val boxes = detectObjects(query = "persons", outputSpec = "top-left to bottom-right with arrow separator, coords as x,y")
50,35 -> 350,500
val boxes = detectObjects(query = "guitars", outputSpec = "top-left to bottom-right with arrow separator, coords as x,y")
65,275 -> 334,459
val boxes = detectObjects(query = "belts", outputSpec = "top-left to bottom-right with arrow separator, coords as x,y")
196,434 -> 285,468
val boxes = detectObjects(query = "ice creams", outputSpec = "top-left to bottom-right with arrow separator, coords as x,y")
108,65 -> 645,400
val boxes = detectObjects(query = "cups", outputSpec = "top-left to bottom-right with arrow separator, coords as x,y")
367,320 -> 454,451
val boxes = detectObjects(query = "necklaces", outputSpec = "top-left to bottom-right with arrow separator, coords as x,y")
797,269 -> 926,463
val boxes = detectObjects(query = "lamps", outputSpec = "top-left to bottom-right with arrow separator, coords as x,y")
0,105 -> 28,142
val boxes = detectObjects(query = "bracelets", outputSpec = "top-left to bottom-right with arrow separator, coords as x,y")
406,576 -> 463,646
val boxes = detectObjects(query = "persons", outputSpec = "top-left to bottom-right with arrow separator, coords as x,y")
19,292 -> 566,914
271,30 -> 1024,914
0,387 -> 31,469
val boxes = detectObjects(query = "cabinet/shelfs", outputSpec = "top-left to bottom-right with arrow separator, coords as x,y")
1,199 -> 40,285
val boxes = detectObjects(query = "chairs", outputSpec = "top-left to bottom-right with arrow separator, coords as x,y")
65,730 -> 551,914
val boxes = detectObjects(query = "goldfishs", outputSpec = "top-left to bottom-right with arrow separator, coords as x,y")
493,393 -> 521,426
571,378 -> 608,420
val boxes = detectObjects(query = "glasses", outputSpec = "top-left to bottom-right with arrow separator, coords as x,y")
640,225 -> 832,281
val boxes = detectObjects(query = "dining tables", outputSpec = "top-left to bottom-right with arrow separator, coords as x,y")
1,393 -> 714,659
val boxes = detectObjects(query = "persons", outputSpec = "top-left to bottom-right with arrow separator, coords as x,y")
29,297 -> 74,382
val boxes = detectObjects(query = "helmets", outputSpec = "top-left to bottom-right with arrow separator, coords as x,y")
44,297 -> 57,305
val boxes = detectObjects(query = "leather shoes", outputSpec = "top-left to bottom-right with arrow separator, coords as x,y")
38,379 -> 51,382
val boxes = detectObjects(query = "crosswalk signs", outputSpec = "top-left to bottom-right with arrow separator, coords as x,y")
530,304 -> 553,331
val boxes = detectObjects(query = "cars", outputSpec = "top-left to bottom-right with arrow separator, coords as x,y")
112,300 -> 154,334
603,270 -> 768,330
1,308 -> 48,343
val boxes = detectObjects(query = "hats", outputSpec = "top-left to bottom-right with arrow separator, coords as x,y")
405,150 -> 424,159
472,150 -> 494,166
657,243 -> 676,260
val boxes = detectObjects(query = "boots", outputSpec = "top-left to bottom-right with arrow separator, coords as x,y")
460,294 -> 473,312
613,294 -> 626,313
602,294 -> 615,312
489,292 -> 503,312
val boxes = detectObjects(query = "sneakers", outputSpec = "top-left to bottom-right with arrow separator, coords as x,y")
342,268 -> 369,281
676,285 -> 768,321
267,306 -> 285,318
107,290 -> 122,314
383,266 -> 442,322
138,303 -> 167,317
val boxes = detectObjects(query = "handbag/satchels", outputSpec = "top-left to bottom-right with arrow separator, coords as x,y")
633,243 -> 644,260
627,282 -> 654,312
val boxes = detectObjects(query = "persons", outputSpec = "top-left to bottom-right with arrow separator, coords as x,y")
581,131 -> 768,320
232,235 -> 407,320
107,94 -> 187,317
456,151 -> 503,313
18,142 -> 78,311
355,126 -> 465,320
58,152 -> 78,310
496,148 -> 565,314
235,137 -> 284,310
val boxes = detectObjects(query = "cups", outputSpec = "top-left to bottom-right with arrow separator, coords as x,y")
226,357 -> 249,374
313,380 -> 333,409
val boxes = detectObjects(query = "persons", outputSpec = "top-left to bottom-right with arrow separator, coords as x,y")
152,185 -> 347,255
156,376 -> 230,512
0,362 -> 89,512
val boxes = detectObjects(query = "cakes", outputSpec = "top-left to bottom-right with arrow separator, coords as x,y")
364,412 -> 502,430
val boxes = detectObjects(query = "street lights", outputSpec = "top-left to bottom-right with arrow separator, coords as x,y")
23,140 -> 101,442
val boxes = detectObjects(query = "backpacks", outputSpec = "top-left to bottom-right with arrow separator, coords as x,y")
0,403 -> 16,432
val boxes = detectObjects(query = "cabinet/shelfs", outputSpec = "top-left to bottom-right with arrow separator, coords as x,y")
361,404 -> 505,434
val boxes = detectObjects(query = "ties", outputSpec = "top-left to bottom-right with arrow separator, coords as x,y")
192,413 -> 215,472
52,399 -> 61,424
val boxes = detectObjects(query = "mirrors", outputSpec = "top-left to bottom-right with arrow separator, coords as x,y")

===

Instruction: Write out every one of the entries above word for word, with no changes.

Reply to the exercise:
val boxes = detectObjects(query = "persons", outputSpec = "top-left to bottom-right with arrow separator, coords as x,y")
50,35 -> 350,500
val boxes = detectObjects(query = "guitars", outputSpec = "top-left to bottom-right with arrow separator, coords as x,y")
65,275 -> 334,459
val boxes = detectObjects(query = "belts", outputSpec = "top-left to bottom-right with arrow separator, coords as x,y")
196,434 -> 285,468
val boxes = detectObjects(query = "ice creams", outputSpec = "top-left to bottom-right with arrow separator, coords as x,y")
108,65 -> 645,400
val boxes = detectObjects(query = "cups", outputSpec = "top-left to bottom-right with arrow separator, coords as x,y")
367,320 -> 454,451
val boxes = detectObjects(query = "necklaces", outputSpec = "top-left to bottom-right with arrow separator, coords as x,y")
797,269 -> 926,463
val boxes = detectObjects(query = "lamps", outputSpec = "top-left to bottom-right with arrow separator, coords as x,y")
0,105 -> 28,142
val boxes = detectObjects(query = "bracelets", outputSpec = "top-left to bottom-right with arrow separator, coords as x,y")
406,576 -> 463,646
val boxes = detectObjects(query = "persons", outputSpec = "top-left to bottom-right with arrow separator, coords as x,y")
19,292 -> 566,914
271,30 -> 1024,914
0,387 -> 31,469
val boxes = detectObjects(query = "cabinet/shelfs", outputSpec = "top-left to bottom-right with arrow separator, coords as x,y")
1,199 -> 40,285
val boxes = detectObjects(query = "chairs", outputSpec = "top-left to bottom-right with arrow separator, coords as x,y")
65,730 -> 551,914
val boxes = detectObjects(query = "goldfishs", outputSpec = "top-left to bottom-right with arrow separator, coords as x,y")
493,393 -> 521,426
571,378 -> 608,420
val boxes = detectObjects(query = "glasses", outputSpec = "top-left to bottom-right with arrow separator, coords as x,y")
640,225 -> 832,281
val boxes = detectObjects(query = "dining tables", outputSpec = "top-left to bottom-right with arrow separator, coords as x,y")
1,393 -> 714,659
val boxes = detectObjects(query = "persons", outputSpec = "top-left to bottom-right with arrow separator, coords as x,y")
29,297 -> 74,382
val boxes = detectObjects(query = "helmets", outputSpec = "top-left to bottom-right with arrow separator, coords as x,y")
44,297 -> 57,305
val boxes = detectObjects(query = "leather shoes", outputSpec = "top-left to bottom-right with arrow separator, coords as x,y")
38,379 -> 51,382
val boxes = detectObjects(query = "crosswalk signs", outputSpec = "top-left to bottom-right with arrow separator, coords as x,y")
530,304 -> 553,331
val boxes = detectObjects(query = "cars", outputSpec = "top-left to bottom-right with arrow separator, coords as x,y")
112,300 -> 154,334
603,270 -> 768,330
1,308 -> 48,343
val boxes = detectObjects(query = "hats", outputSpec = "top-left to bottom-right with arrow separator, coords as x,y")
405,150 -> 424,159
472,150 -> 494,166
657,243 -> 676,260
val boxes = detectObjects(query = "boots", outputSpec = "top-left to bottom-right with arrow separator, coords as x,y")
460,294 -> 473,312
613,294 -> 626,313
602,294 -> 615,312
489,292 -> 503,312
val boxes = detectObjects(query = "sneakers", outputSpec = "top-left to bottom-right with arrow separator, coords as x,y")
342,268 -> 369,281
676,285 -> 768,321
267,306 -> 285,318
107,290 -> 122,314
383,266 -> 442,322
138,303 -> 167,317
val boxes = detectObjects(query = "handbag/satchels", outputSpec = "top-left to bottom-right with arrow separator, coords as x,y")
633,243 -> 644,260
627,282 -> 654,312
val boxes = detectObjects(query = "persons", outputSpec = "top-left to bottom-right with arrow separator, coords as x,y")
581,131 -> 768,320
232,235 -> 407,320
107,94 -> 187,317
456,151 -> 503,313
18,142 -> 78,311
355,126 -> 465,320
58,152 -> 78,310
496,148 -> 565,314
235,137 -> 284,310
val boxes = detectObjects(query = "cups", outputSpec = "top-left to bottom-right with arrow separator, coords as x,y")
226,357 -> 249,374
313,380 -> 333,409
val boxes = detectObjects(query = "persons", outputSpec = "top-left to bottom-right with arrow separator, coords as x,y")
152,185 -> 347,255
156,376 -> 230,512
0,362 -> 89,512
val boxes = detectObjects(query = "cakes", outputSpec = "top-left to bottom-right with arrow separator, coords as x,y")
364,412 -> 502,430
val boxes = detectObjects(query = "street lights", outputSpec = "top-left to bottom-right with arrow separator, coords as x,y")
23,140 -> 101,442
val boxes = detectObjects(query = "backpacks", outputSpec = "top-left to bottom-right with arrow separator, coords as x,y")
0,403 -> 16,432
val boxes = detectObjects(query = "cabinet/shelfs", outputSpec = "top-left to bottom-right with arrow separator, coords as x,y")
361,404 -> 505,434
val boxes = detectObjects(query = "ties", outputSpec = "top-left to bottom-right with arrow separator, coords as x,y")
192,413 -> 215,472
52,399 -> 61,424
val boxes = detectObjects(query = "mirrors", outputSpec = "top-left to bottom-right with arrow separator, coords as x,y")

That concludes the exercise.